== Data extract
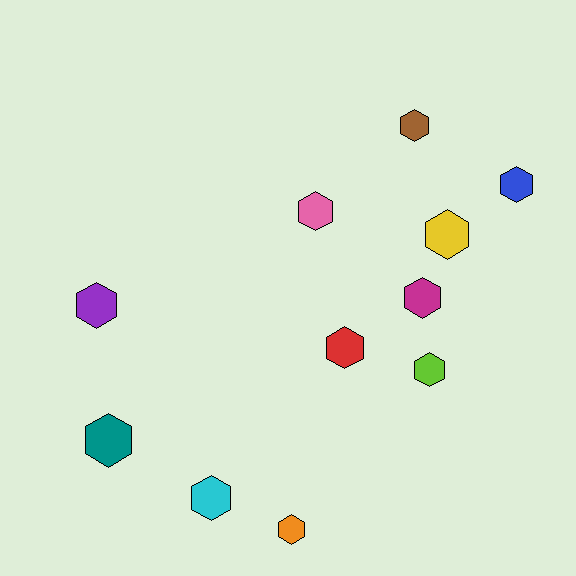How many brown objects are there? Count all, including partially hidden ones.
There is 1 brown object.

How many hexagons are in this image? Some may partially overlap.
There are 11 hexagons.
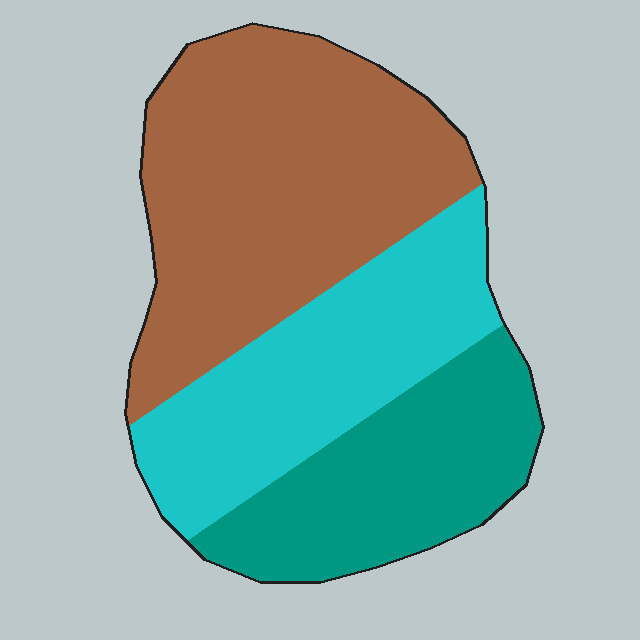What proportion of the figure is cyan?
Cyan takes up between a quarter and a half of the figure.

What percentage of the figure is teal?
Teal takes up about one quarter (1/4) of the figure.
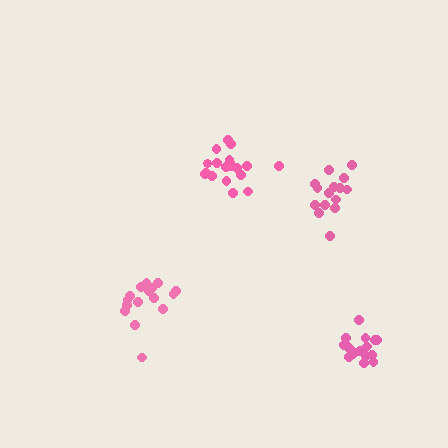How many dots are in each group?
Group 1: 17 dots, Group 2: 15 dots, Group 3: 16 dots, Group 4: 19 dots (67 total).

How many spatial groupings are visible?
There are 4 spatial groupings.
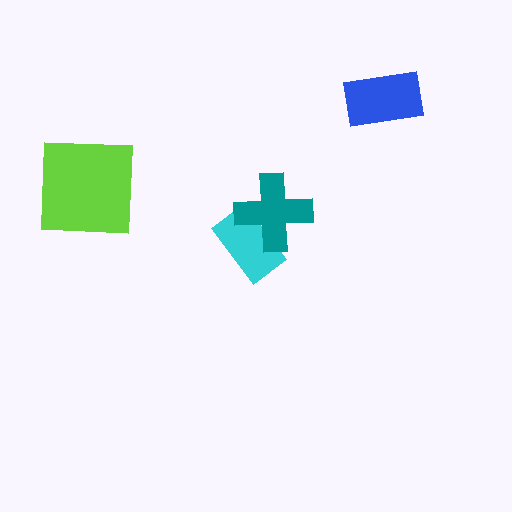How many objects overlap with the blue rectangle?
0 objects overlap with the blue rectangle.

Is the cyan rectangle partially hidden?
Yes, it is partially covered by another shape.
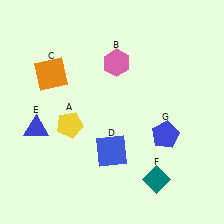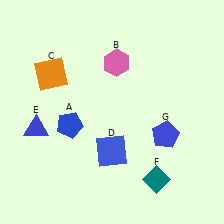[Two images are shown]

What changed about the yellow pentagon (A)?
In Image 1, A is yellow. In Image 2, it changed to blue.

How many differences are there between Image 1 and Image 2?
There is 1 difference between the two images.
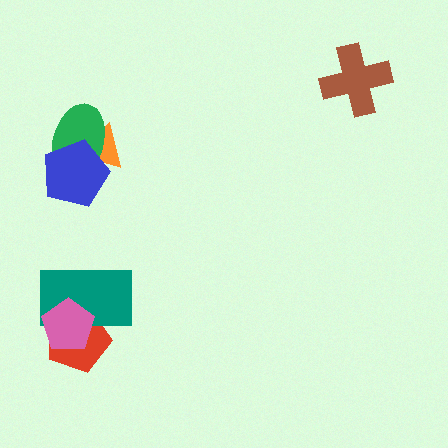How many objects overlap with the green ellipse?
2 objects overlap with the green ellipse.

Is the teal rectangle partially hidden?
Yes, it is partially covered by another shape.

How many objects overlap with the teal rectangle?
2 objects overlap with the teal rectangle.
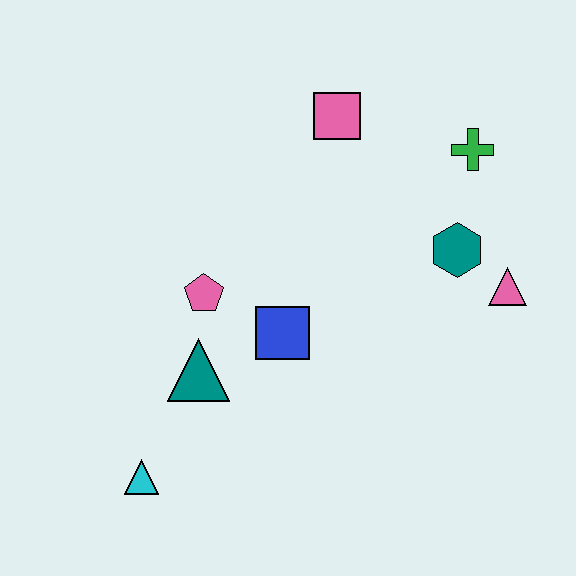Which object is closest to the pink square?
The green cross is closest to the pink square.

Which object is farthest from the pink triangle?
The cyan triangle is farthest from the pink triangle.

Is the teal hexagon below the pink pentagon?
No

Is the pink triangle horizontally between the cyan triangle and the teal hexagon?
No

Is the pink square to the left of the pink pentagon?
No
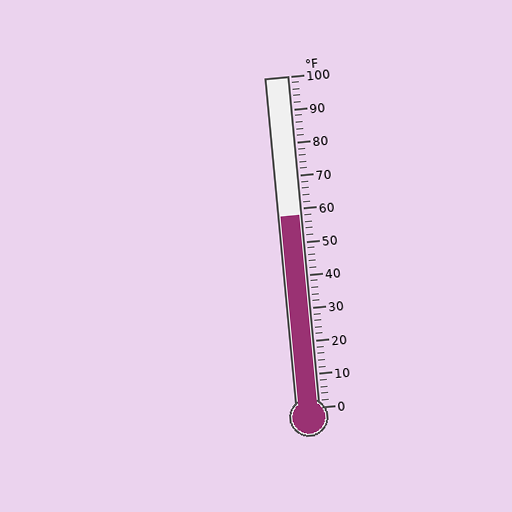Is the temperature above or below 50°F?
The temperature is above 50°F.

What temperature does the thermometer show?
The thermometer shows approximately 58°F.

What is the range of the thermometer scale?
The thermometer scale ranges from 0°F to 100°F.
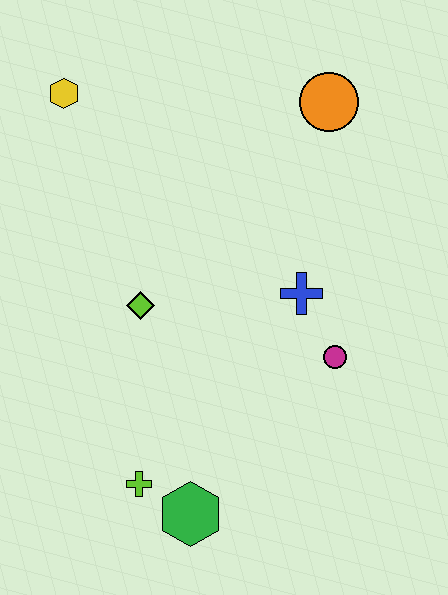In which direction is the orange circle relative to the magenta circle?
The orange circle is above the magenta circle.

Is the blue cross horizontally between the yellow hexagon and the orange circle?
Yes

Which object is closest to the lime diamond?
The blue cross is closest to the lime diamond.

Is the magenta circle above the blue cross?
No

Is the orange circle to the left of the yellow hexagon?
No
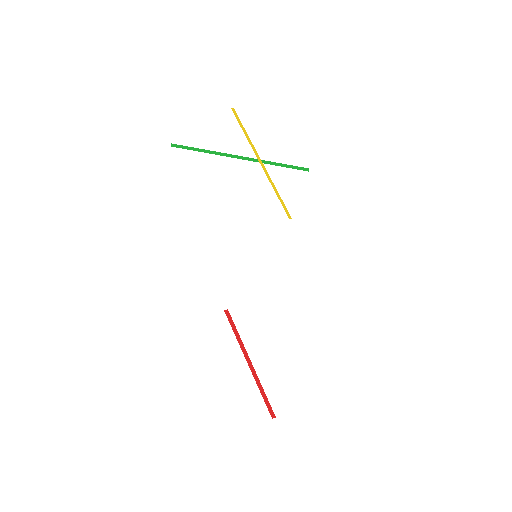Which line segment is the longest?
The green line is the longest at approximately 138 pixels.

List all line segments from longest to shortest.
From longest to shortest: green, yellow and red (about equal).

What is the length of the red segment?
The red segment is approximately 118 pixels long.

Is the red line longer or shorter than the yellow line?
The yellow and red lines are approximately the same length (about 124 and 118 pixels).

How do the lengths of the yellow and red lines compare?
The yellow and red lines are approximately the same length.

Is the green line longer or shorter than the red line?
The green line is longer than the red line.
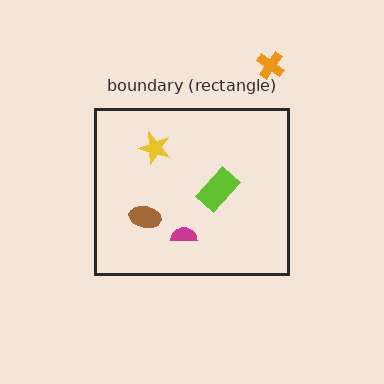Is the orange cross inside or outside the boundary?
Outside.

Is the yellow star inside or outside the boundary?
Inside.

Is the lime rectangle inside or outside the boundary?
Inside.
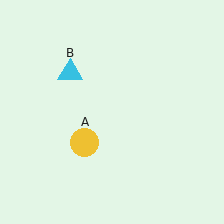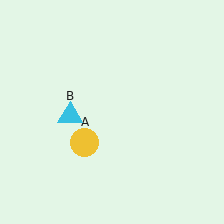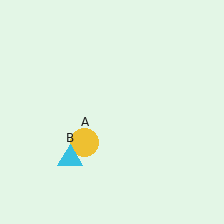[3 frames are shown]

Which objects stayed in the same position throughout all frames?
Yellow circle (object A) remained stationary.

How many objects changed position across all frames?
1 object changed position: cyan triangle (object B).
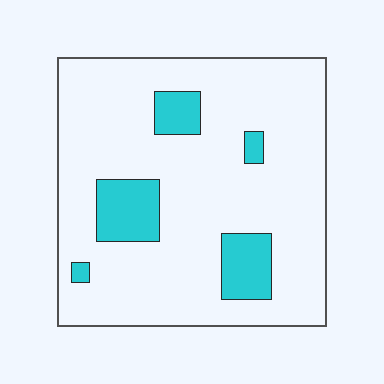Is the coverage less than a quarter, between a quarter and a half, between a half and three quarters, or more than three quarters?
Less than a quarter.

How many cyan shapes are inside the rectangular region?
5.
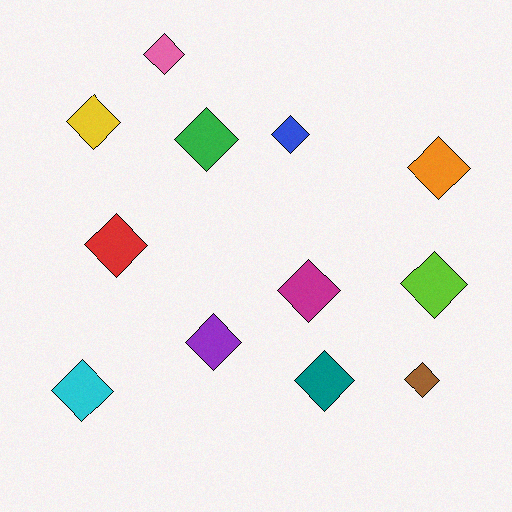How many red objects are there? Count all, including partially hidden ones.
There is 1 red object.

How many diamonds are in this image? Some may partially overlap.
There are 12 diamonds.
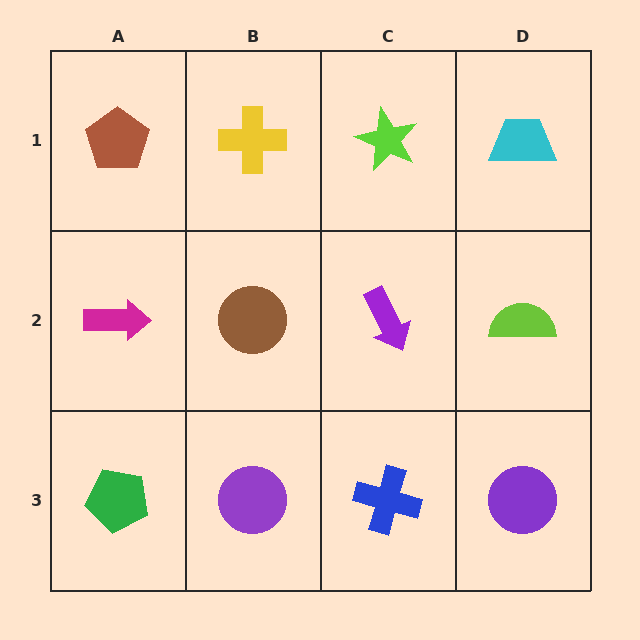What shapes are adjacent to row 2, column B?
A yellow cross (row 1, column B), a purple circle (row 3, column B), a magenta arrow (row 2, column A), a purple arrow (row 2, column C).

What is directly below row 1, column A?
A magenta arrow.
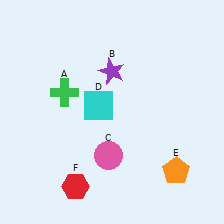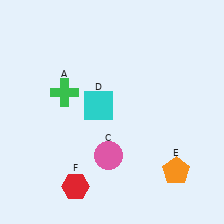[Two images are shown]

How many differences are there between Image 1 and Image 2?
There is 1 difference between the two images.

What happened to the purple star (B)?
The purple star (B) was removed in Image 2. It was in the top-left area of Image 1.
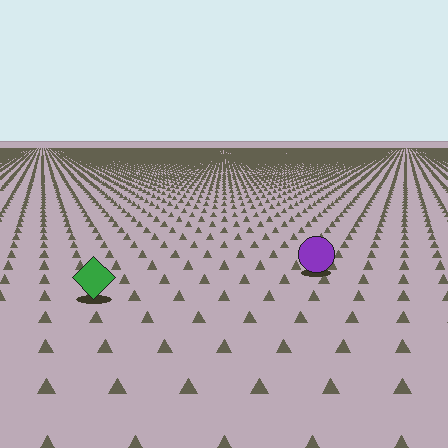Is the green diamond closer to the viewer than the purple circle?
Yes. The green diamond is closer — you can tell from the texture gradient: the ground texture is coarser near it.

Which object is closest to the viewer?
The green diamond is closest. The texture marks near it are larger and more spread out.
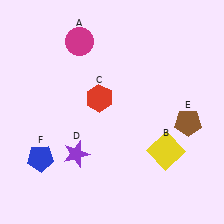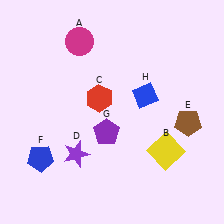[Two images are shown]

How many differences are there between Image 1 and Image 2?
There are 2 differences between the two images.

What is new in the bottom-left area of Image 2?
====
What you have to do: Reproduce the data above in full, exactly as it is, with the pictures left out.

Exercise answer:
How many brown objects are there? Count all, including partially hidden ones.
There is 1 brown object.

How many hexagons are in this image? Some may partially overlap.
There are 11 hexagons.
What proportion of the figure is cyan?
Cyan takes up between a quarter and a half of the figure.

What percentage of the figure is teal?
Teal takes up about one quarter (1/4) of the figure.
How many dots are in each group?
Group 1: 17 dots, Group 2: 15 dots, Group 3: 16 dots, Group 4: 19 dots (67 total).

How many spatial groupings are visible?
There are 4 spatial groupings.
How many objects overlap with the blue rectangle?
0 objects overlap with the blue rectangle.

Is the cyan rectangle partially hidden?
Yes, it is partially covered by another shape.
[Two images are shown]

What changed about the yellow pentagon (A)?
In Image 1, A is yellow. In Image 2, it changed to blue.

How many differences are there between Image 1 and Image 2?
There is 1 difference between the two images.
How many objects overlap with the green ellipse?
2 objects overlap with the green ellipse.

Is the teal rectangle partially hidden?
Yes, it is partially covered by another shape.

How many objects overlap with the teal rectangle?
2 objects overlap with the teal rectangle.
Which object is closest to the pink square?
The green cross is closest to the pink square.

Which object is farthest from the pink triangle?
The cyan triangle is farthest from the pink triangle.

Is the teal hexagon below the pink pentagon?
No

Is the pink triangle horizontally between the cyan triangle and the teal hexagon?
No

Is the pink square to the left of the pink pentagon?
No
Is the temperature above or below 50°F?
The temperature is above 50°F.

What temperature does the thermometer show?
The thermometer shows approximately 58°F.

What is the range of the thermometer scale?
The thermometer scale ranges from 0°F to 100°F.
In which direction is the orange circle relative to the magenta circle?
The orange circle is above the magenta circle.

Is the blue cross horizontally between the yellow hexagon and the orange circle?
Yes

Which object is closest to the lime diamond?
The blue cross is closest to the lime diamond.

Is the magenta circle above the blue cross?
No

Is the orange circle to the left of the yellow hexagon?
No
Which line segment is the longest?
The green line is the longest at approximately 138 pixels.

List all line segments from longest to shortest.
From longest to shortest: green, yellow and red (about equal).

What is the length of the red segment?
The red segment is approximately 118 pixels long.

Is the red line longer or shorter than the yellow line?
The yellow and red lines are approximately the same length (about 124 and 118 pixels).

How do the lengths of the yellow and red lines compare?
The yellow and red lines are approximately the same length.

Is the green line longer or shorter than the red line?
The green line is longer than the red line.
Is the orange cross inside or outside the boundary?
Outside.

Is the yellow star inside or outside the boundary?
Inside.

Is the lime rectangle inside or outside the boundary?
Inside.
[3 frames are shown]

Which objects stayed in the same position throughout all frames?
Yellow circle (object A) remained stationary.

How many objects changed position across all frames?
1 object changed position: cyan triangle (object B).
Is the coverage less than a quarter, between a quarter and a half, between a half and three quarters, or more than three quarters?
Less than a quarter.

How many cyan shapes are inside the rectangular region?
5.
How many red objects are there? Count all, including partially hidden ones.
There is 1 red object.

How many diamonds are in this image? Some may partially overlap.
There are 12 diamonds.
What shapes are adjacent to row 2, column B?
A yellow cross (row 1, column B), a purple circle (row 3, column B), a magenta arrow (row 2, column A), a purple arrow (row 2, column C).

What is directly below row 1, column A?
A magenta arrow.
[Two images are shown]

How many differences are there between Image 1 and Image 2?
There is 1 difference between the two images.

What happened to the purple star (B)?
The purple star (B) was removed in Image 2. It was in the top-left area of Image 1.
Is the green diamond closer to the viewer than the purple circle?
Yes. The green diamond is closer — you can tell from the texture gradient: the ground texture is coarser near it.

Which object is closest to the viewer?
The green diamond is closest. The texture marks near it are larger and more spread out.
[Two images are shown]

How many differences are there between Image 1 and Image 2?
There are 2 differences between the two images.

What is new in the bottom-left area of Image 2?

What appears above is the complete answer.